[Requirement] Return only the lines running from the line with "[4 frames are shown]" down to the line with "Which f-stop is the index mark closest to?", both included, exactly as they appear.

[START Extracted material]

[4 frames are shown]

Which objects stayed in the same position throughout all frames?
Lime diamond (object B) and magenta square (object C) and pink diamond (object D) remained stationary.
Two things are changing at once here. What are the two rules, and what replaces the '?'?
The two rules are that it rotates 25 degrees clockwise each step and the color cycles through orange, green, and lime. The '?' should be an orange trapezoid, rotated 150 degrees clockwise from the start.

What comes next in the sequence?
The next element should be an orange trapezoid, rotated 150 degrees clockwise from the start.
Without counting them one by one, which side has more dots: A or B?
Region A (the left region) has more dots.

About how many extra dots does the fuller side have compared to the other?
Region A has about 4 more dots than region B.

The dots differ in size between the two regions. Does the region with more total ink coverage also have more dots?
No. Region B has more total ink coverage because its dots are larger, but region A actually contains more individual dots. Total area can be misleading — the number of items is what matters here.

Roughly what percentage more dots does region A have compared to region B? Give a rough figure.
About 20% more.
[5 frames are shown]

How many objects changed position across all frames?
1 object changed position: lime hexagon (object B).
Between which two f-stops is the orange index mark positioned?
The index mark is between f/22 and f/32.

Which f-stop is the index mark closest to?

[END Extracted material]
[START Extracted material]

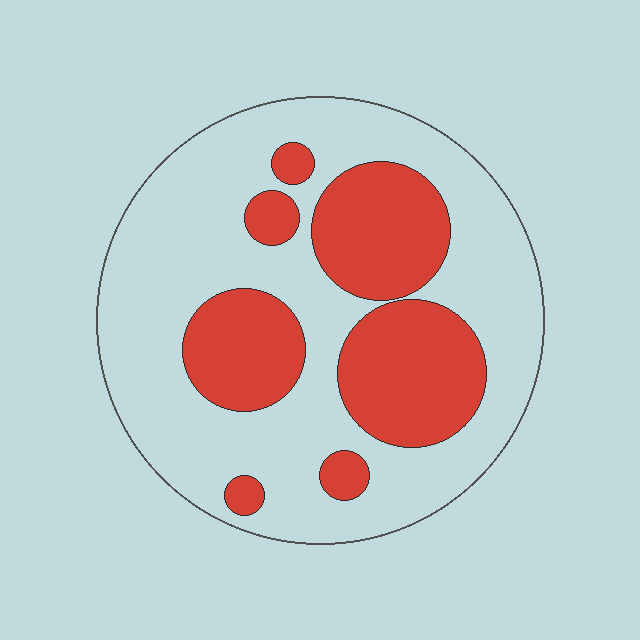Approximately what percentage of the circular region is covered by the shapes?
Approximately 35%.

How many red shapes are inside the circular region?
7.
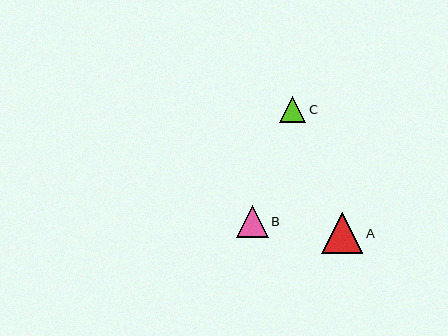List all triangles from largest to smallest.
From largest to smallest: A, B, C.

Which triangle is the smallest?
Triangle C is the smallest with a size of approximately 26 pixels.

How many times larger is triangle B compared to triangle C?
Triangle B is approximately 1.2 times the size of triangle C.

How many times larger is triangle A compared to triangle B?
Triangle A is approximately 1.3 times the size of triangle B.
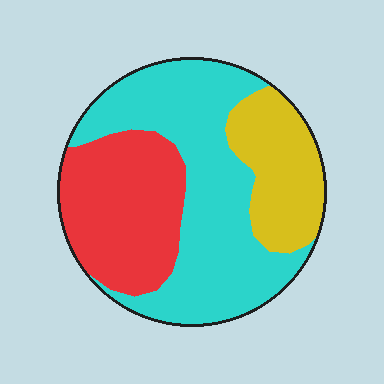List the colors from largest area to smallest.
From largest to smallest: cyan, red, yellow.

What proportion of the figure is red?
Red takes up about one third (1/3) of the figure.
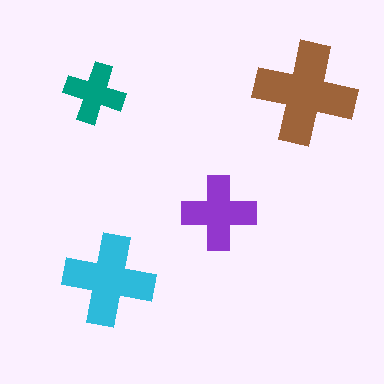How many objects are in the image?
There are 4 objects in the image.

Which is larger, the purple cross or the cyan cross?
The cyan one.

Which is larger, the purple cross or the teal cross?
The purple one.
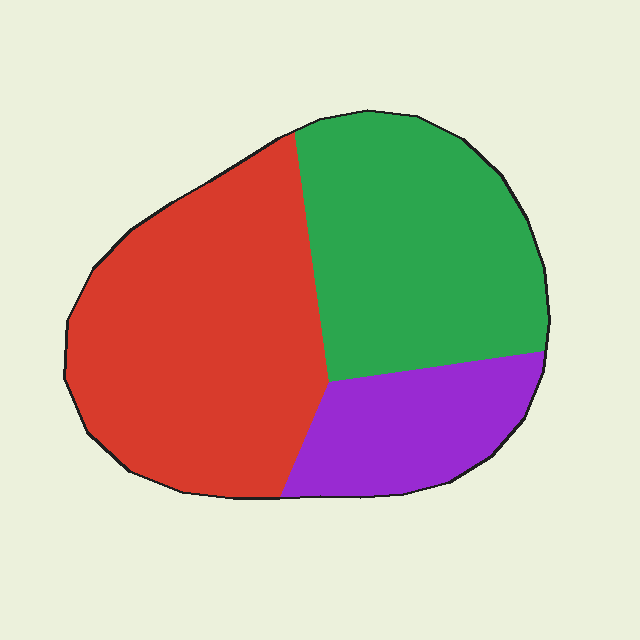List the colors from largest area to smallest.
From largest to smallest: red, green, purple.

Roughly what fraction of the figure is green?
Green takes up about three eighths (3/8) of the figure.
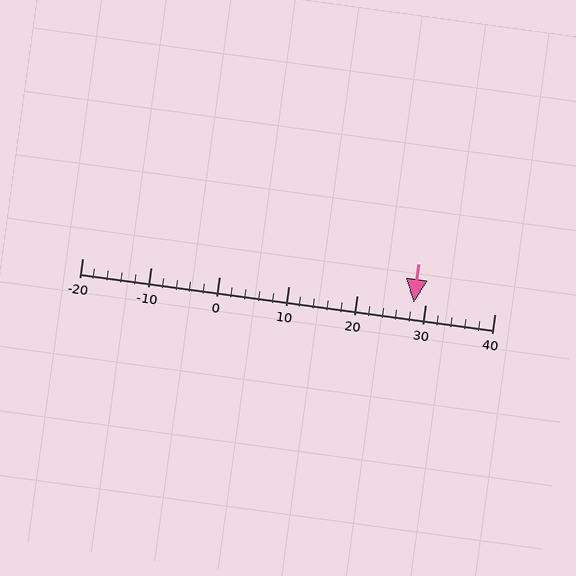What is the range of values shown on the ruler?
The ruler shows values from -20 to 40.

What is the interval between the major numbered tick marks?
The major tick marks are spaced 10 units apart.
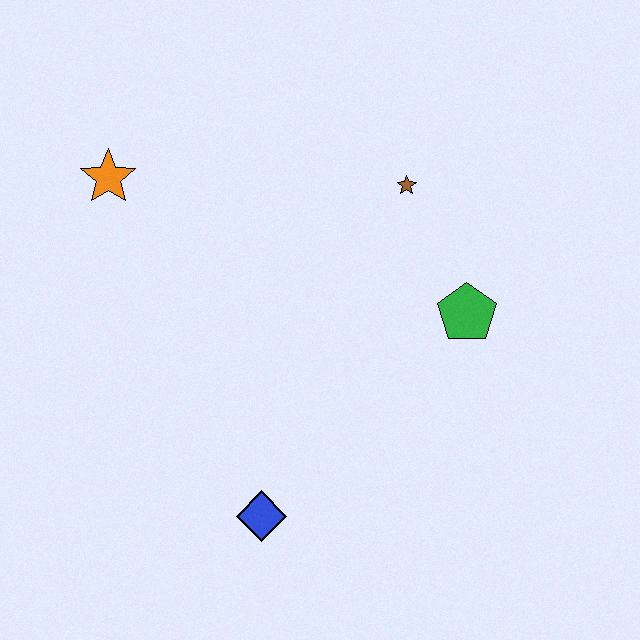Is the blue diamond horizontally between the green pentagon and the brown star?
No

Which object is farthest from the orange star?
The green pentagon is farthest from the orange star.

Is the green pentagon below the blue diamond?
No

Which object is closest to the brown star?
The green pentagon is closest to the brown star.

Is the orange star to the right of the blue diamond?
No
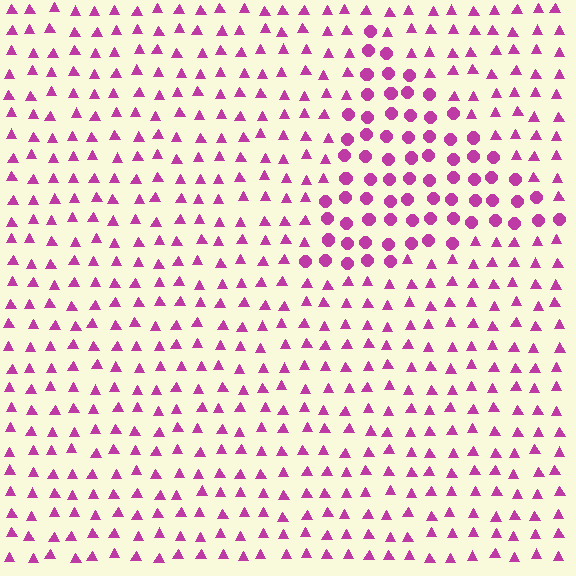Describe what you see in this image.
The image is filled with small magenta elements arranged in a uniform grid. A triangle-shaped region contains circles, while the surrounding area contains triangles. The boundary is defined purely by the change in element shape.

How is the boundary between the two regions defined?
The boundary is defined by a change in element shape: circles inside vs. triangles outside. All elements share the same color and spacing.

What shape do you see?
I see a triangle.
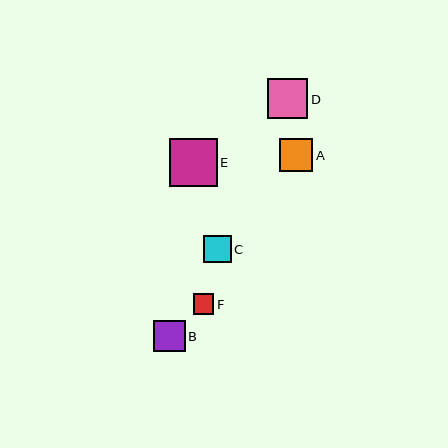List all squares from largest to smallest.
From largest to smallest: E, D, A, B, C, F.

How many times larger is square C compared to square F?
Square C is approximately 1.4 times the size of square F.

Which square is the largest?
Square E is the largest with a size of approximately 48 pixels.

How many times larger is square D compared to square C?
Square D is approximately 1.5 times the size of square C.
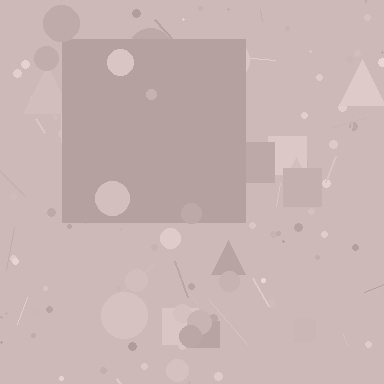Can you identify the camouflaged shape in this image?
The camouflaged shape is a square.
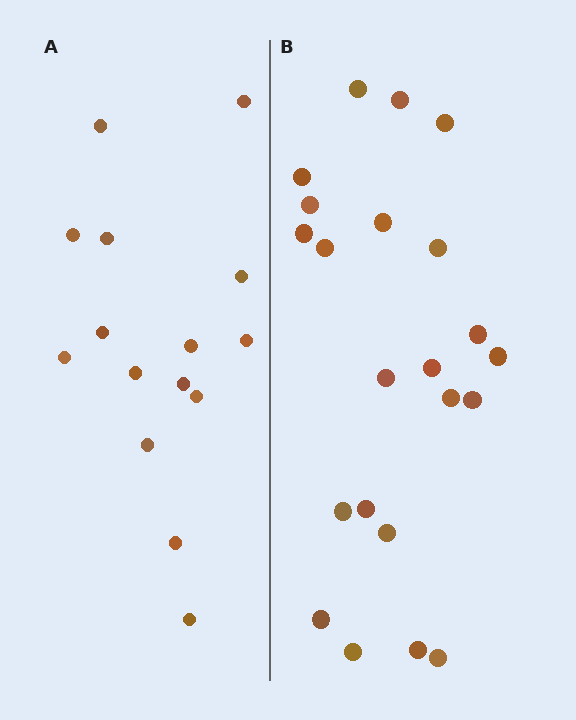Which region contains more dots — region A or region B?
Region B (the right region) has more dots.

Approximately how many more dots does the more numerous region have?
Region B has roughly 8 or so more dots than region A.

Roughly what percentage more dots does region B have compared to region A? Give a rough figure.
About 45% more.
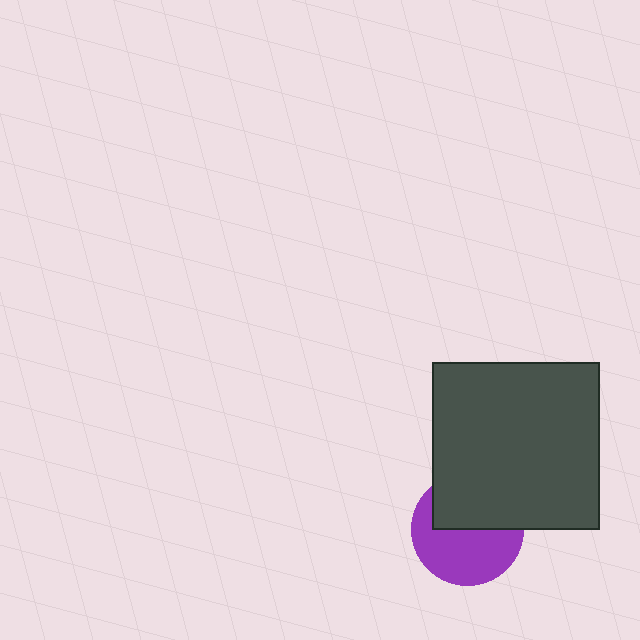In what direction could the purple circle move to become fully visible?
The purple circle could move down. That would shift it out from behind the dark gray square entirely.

[END Extracted material]
[START Extracted material]

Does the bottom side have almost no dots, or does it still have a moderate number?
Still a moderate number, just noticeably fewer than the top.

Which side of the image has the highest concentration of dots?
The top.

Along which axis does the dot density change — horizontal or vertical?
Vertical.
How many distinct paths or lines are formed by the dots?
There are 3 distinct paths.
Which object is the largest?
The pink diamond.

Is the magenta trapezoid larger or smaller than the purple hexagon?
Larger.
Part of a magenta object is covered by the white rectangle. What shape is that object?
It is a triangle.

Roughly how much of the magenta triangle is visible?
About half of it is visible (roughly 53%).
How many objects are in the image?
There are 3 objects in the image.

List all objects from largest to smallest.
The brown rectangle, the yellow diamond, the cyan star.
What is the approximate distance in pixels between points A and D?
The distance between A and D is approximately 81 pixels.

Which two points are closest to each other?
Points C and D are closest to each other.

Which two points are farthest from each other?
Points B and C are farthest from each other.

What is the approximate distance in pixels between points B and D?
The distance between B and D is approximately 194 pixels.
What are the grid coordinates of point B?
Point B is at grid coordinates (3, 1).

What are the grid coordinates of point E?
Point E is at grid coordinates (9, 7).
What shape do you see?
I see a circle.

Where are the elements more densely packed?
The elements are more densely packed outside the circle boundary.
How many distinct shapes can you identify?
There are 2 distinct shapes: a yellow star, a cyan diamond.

[END Extracted material]

[Finished task]
[4 frames are shown]

Which objects stayed in the same position throughout all frames?
Lime diamond (object B) and magenta square (object C) and pink diamond (object D) remained stationary.
Two things are changing at once here. What are the two rules, and what replaces the '?'?
The two rules are that it rotates 25 degrees clockwise each step and the color cycles through orange, green, and lime. The '?' should be an orange trapezoid, rotated 150 degrees clockwise from the start.

What comes next in the sequence?
The next element should be an orange trapezoid, rotated 150 degrees clockwise from the start.
Without counting them one by one, which side has more dots: A or B?
Region A (the left region) has more dots.

About how many extra dots does the fuller side have compared to the other?
Region A has about 4 more dots than region B.

The dots differ in size between the two regions. Does the region with more total ink coverage also have more dots?
No. Region B has more total ink coverage because its dots are larger, but region A actually contains more individual dots. Total area can be misleading — the number of items is what matters here.

Roughly what percentage more dots does region A have compared to region B? Give a rough figure.
About 20% more.
[5 frames are shown]

How many objects changed position across all frames?
1 object changed position: lime hexagon (object B).
Between which two f-stops is the orange index mark positioned?
The index mark is between f/22 and f/32.

Which f-stop is the index mark closest to?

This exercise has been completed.